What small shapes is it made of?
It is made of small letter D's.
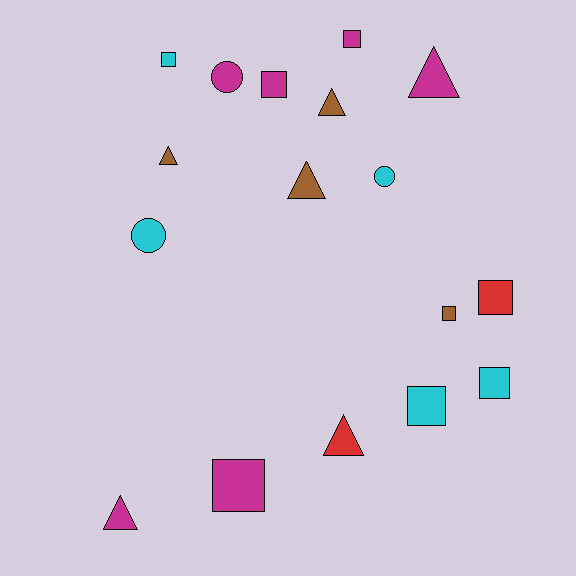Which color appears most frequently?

::::::::

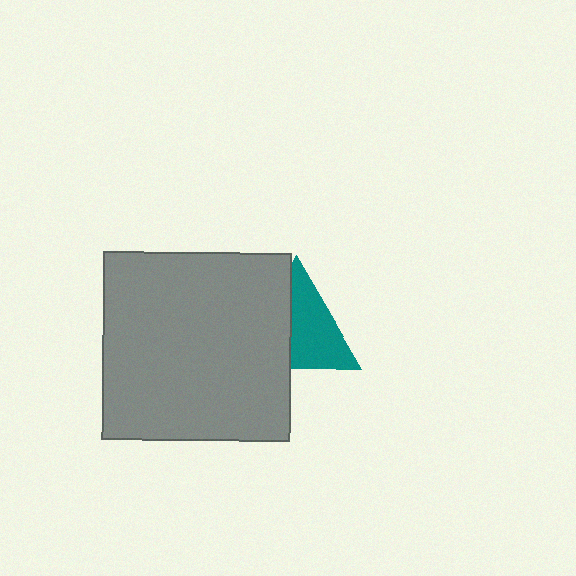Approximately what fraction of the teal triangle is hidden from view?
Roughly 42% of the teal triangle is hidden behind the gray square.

::::::::

What you have to do: Output nothing except the lines from the one containing "What small shapes is it made of?" through the one containing "Which color appears most frequently?", both kept, with the pictures removed.

Correct result:
What small shapes is it made of?
It is made of small letter D's.
Which color appears most frequently?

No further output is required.